[EXCERPTED DATA start]

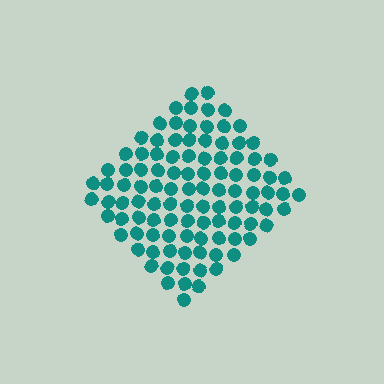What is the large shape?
The large shape is a diamond.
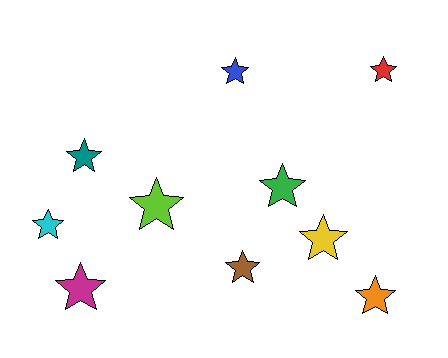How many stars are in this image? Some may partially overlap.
There are 10 stars.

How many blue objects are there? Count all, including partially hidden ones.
There is 1 blue object.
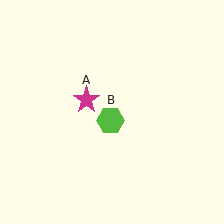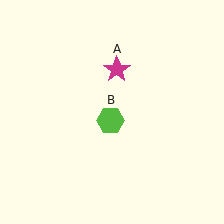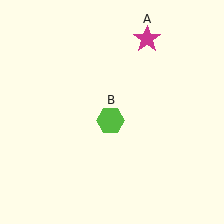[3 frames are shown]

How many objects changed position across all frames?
1 object changed position: magenta star (object A).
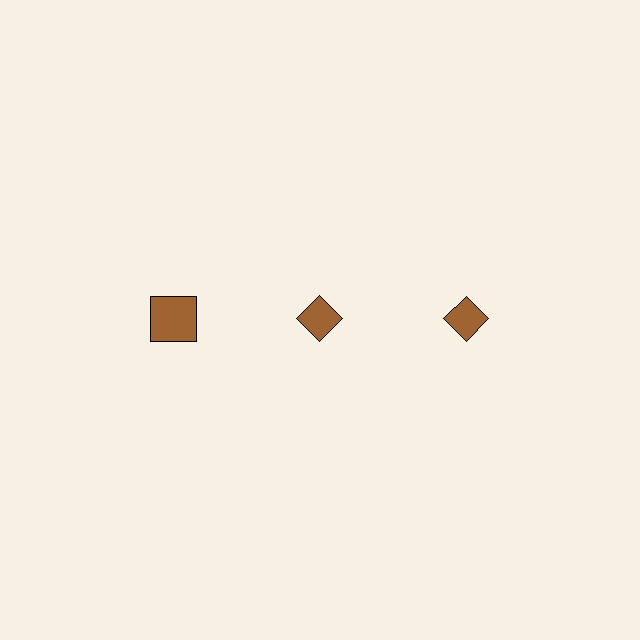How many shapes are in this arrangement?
There are 3 shapes arranged in a grid pattern.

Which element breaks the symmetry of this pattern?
The brown square in the top row, leftmost column breaks the symmetry. All other shapes are brown diamonds.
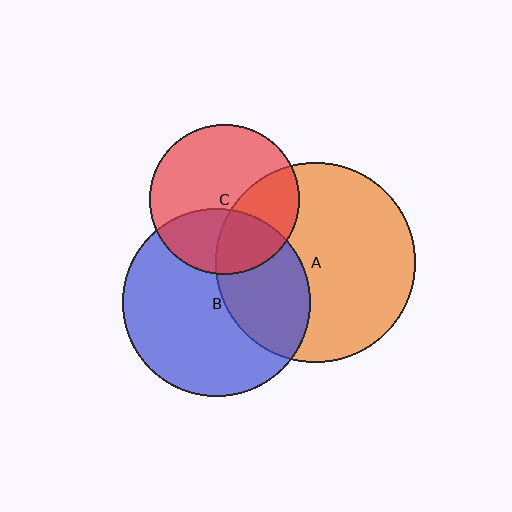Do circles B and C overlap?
Yes.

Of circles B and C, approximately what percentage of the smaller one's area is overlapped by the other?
Approximately 35%.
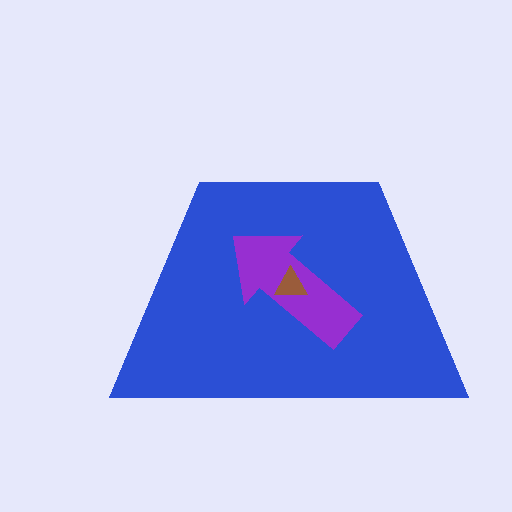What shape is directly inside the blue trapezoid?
The purple arrow.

[EXCERPTED DATA end]

Print the complete listing exactly as it stands, without its pictures.

What is the large shape?
The large shape is a diamond.
How many stars are in this image? Some may partially overlap.
There are 10 stars.

How many blue objects are there? Count all, including partially hidden ones.
There is 1 blue object.
[3 frames are shown]

How many objects changed position across all frames?
1 object changed position: magenta star (object A).
How many shapes are in this arrangement?
There are 3 shapes arranged in a grid pattern.

Which element breaks the symmetry of this pattern?
The brown square in the top row, leftmost column breaks the symmetry. All other shapes are brown diamonds.
Do circles B and C overlap?
Yes.

Of circles B and C, approximately what percentage of the smaller one's area is overlapped by the other?
Approximately 35%.
What shape is directly inside the blue trapezoid?
The purple arrow.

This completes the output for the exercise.